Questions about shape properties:
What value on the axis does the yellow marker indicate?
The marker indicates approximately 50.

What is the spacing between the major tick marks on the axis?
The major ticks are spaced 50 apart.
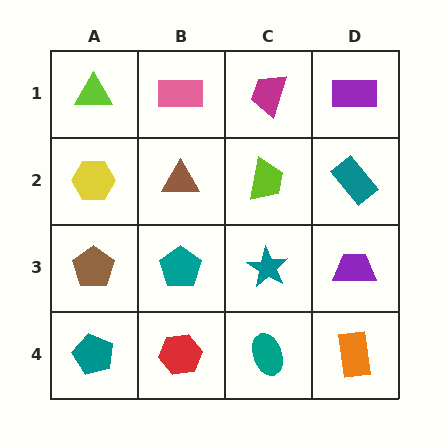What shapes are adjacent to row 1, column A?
A yellow hexagon (row 2, column A), a pink rectangle (row 1, column B).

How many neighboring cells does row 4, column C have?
3.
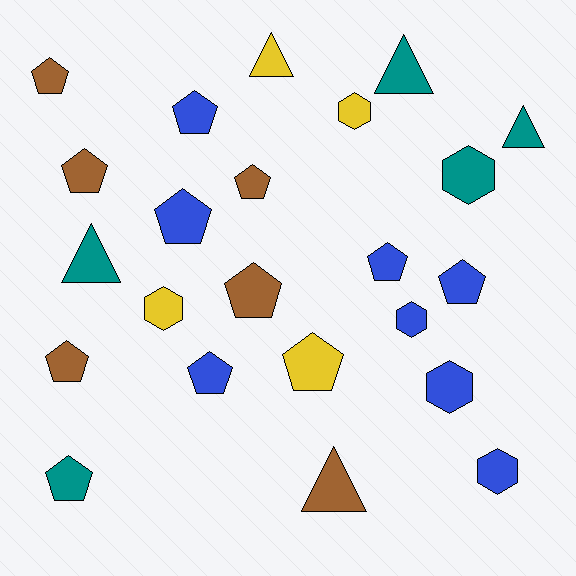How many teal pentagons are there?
There is 1 teal pentagon.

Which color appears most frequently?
Blue, with 8 objects.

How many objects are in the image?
There are 23 objects.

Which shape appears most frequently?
Pentagon, with 12 objects.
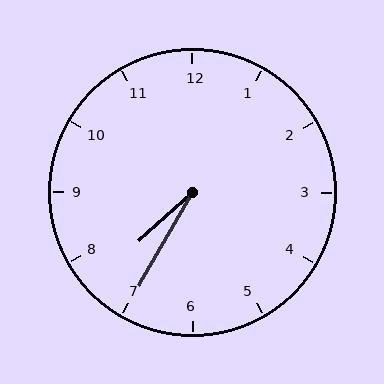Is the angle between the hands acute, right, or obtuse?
It is acute.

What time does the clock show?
7:35.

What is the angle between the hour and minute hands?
Approximately 18 degrees.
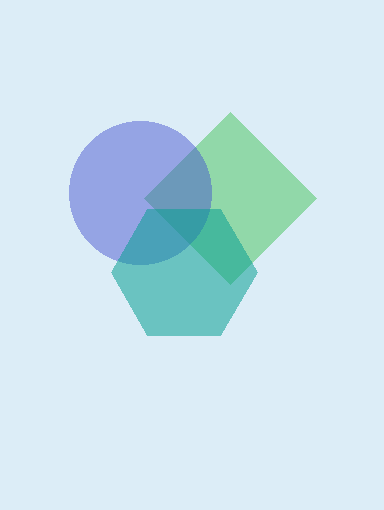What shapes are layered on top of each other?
The layered shapes are: a green diamond, a blue circle, a teal hexagon.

What the exercise asks: Exactly as written, give every entry again, but not the pictures.

Exercise output:
What value on the axis does the yellow marker indicate?
The marker indicates approximately 50.

What is the spacing between the major tick marks on the axis?
The major ticks are spaced 50 apart.
What shapes are adjacent to row 1, column A?
A yellow hexagon (row 2, column A), a pink rectangle (row 1, column B).

How many neighboring cells does row 4, column C have?
3.
How many teal pentagons are there?
There is 1 teal pentagon.

Which color appears most frequently?
Blue, with 8 objects.

How many objects are in the image?
There are 23 objects.

Which shape appears most frequently?
Pentagon, with 12 objects.
Is the angle between the hands acute, right, or obtuse?
It is acute.

What time does the clock show?
7:35.

What is the angle between the hour and minute hands?
Approximately 18 degrees.
What shapes are layered on top of each other?
The layered shapes are: a green diamond, a blue circle, a teal hexagon.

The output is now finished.